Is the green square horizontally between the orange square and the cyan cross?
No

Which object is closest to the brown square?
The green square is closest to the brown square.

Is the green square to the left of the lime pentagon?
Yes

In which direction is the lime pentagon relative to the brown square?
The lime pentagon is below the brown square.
* * * * *
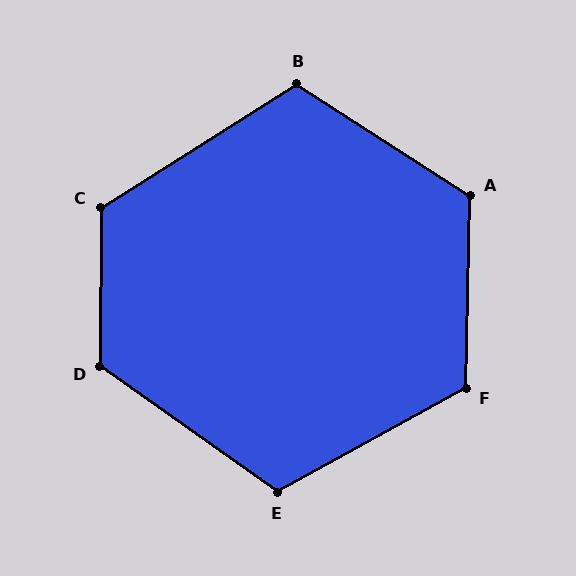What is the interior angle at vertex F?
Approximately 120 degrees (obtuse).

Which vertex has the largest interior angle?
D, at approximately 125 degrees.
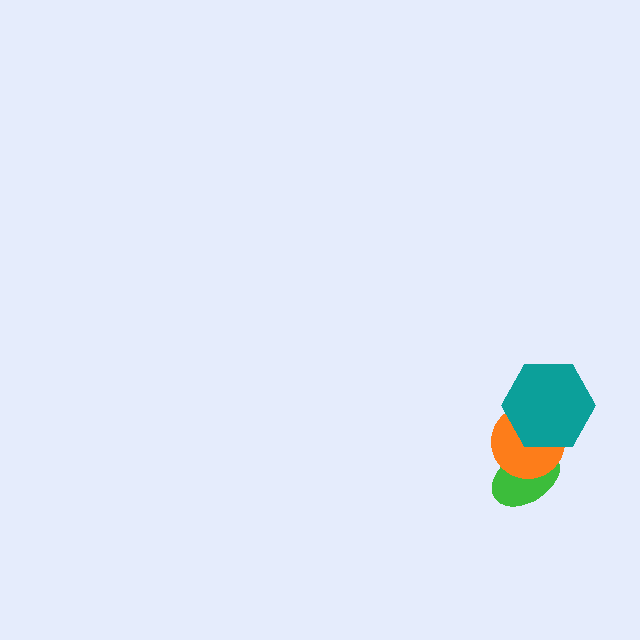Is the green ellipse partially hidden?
* * * * *
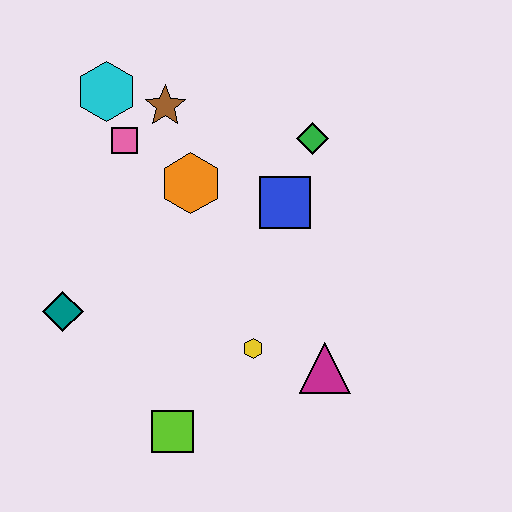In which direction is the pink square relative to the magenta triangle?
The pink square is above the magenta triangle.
* * * * *
YOUR TASK: Repeat only the lines from the one with "What is the interior angle at vertex F?" down to the one with "Is the green ellipse partially hidden?", word for word and both included, and leave the pictures out.

EXERCISE OUTPUT:
What is the interior angle at vertex F?
Approximately 120 degrees (obtuse).

Which vertex has the largest interior angle?
D, at approximately 125 degrees.
Is the green ellipse partially hidden?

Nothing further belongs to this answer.